Dataset rows:
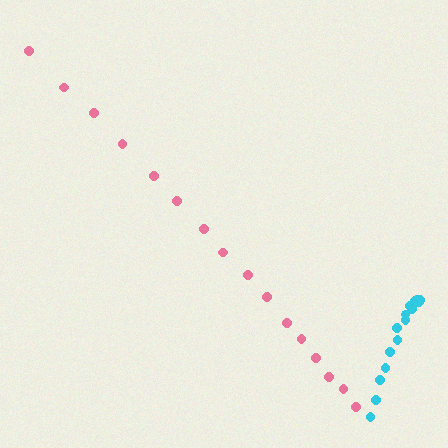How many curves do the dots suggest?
There are 2 distinct paths.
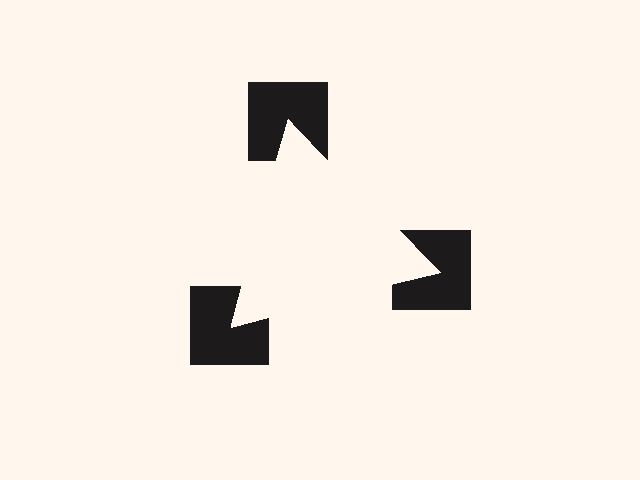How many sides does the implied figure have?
3 sides.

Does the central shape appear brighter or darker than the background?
It typically appears slightly brighter than the background, even though no actual brightness change is drawn.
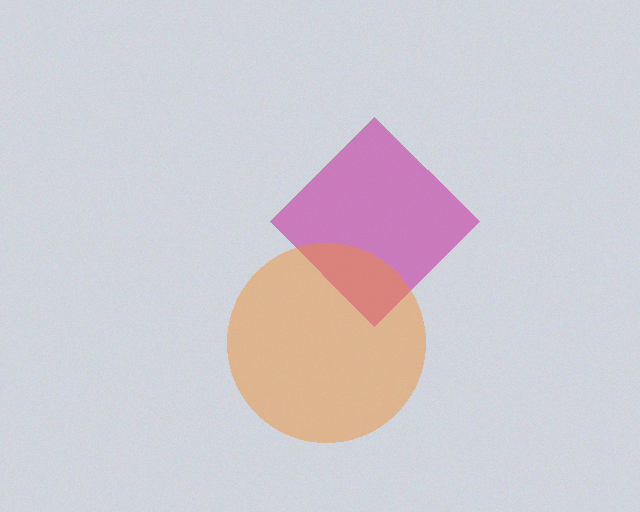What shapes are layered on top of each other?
The layered shapes are: a magenta diamond, an orange circle.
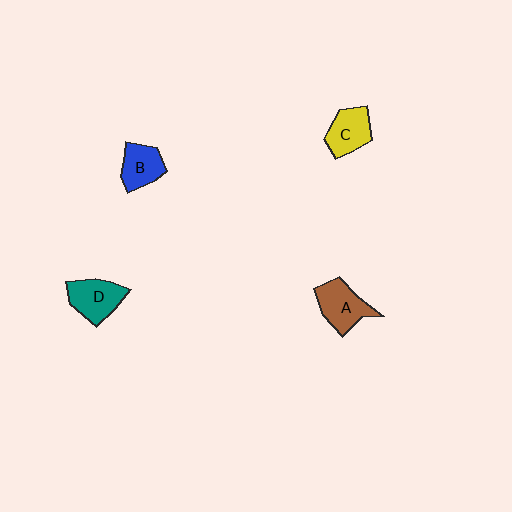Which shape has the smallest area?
Shape B (blue).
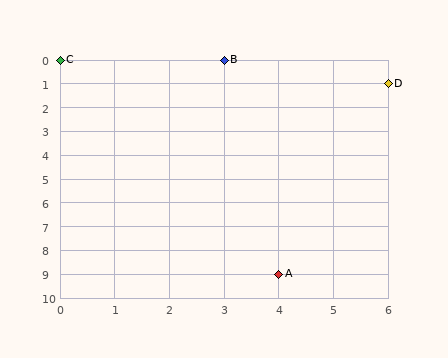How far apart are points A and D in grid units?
Points A and D are 2 columns and 8 rows apart (about 8.2 grid units diagonally).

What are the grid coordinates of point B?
Point B is at grid coordinates (3, 0).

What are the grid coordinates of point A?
Point A is at grid coordinates (4, 9).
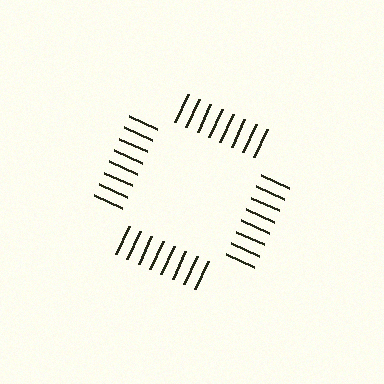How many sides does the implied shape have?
4 sides — the line-ends trace a square.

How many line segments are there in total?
32 — 8 along each of the 4 edges.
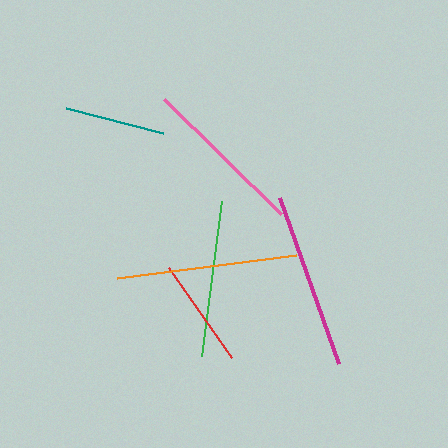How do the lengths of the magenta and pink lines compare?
The magenta and pink lines are approximately the same length.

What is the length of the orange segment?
The orange segment is approximately 180 pixels long.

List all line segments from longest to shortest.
From longest to shortest: orange, magenta and pink (about equal), green, red and teal (about equal).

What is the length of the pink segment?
The pink segment is approximately 164 pixels long.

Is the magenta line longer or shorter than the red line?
The magenta line is longer than the red line.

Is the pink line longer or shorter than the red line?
The pink line is longer than the red line.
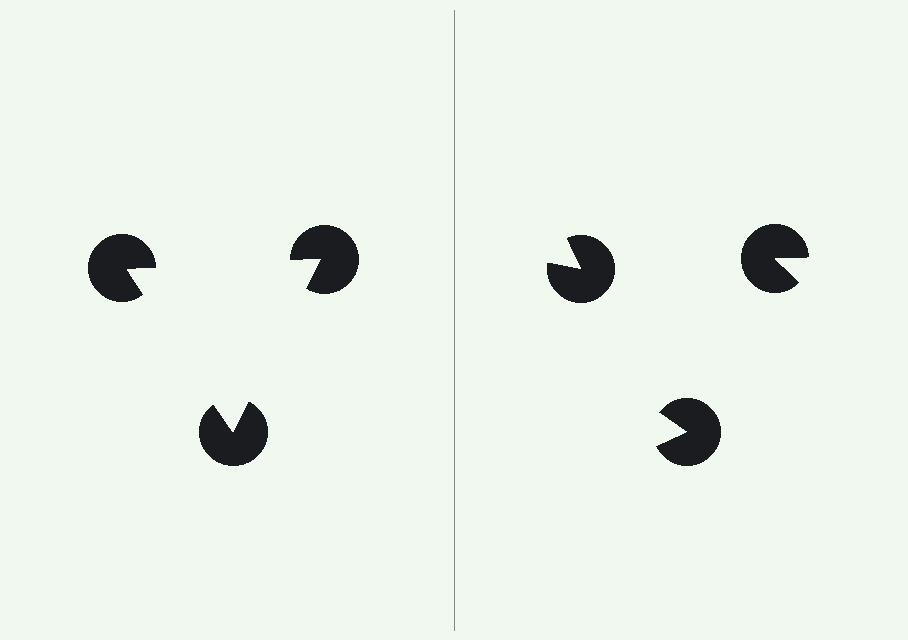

SHORT EXERCISE
Reproduce all entries without any change, and omit the pictures.

RESULT OF THE TASK
How many curves do the dots suggest?
There are 2 distinct paths.
How many sides does the implied figure have?
3 sides.

Does the central shape appear brighter or darker than the background?
It typically appears slightly brighter than the background, even though no actual brightness change is drawn.
What shapes are layered on top of each other?
The layered shapes are: a magenta diamond, an orange circle.
Which shape has the smallest area?
Shape B (blue).
How far apart are points A and D in grid units?
Points A and D are 2 columns and 8 rows apart (about 8.2 grid units diagonally).

What are the grid coordinates of point B?
Point B is at grid coordinates (3, 0).

What are the grid coordinates of point A?
Point A is at grid coordinates (4, 9).
How many sides does the implied shape have?
4 sides — the line-ends trace a square.

How many line segments are there in total?
32 — 8 along each of the 4 edges.
How do the lengths of the magenta and pink lines compare?
The magenta and pink lines are approximately the same length.

What is the length of the orange segment?
The orange segment is approximately 180 pixels long.

List all line segments from longest to shortest.
From longest to shortest: orange, magenta and pink (about equal), green, red and teal (about equal).

What is the length of the pink segment?
The pink segment is approximately 164 pixels long.

Is the magenta line longer or shorter than the red line?
The magenta line is longer than the red line.

Is the pink line longer or shorter than the red line?
The pink line is longer than the red line.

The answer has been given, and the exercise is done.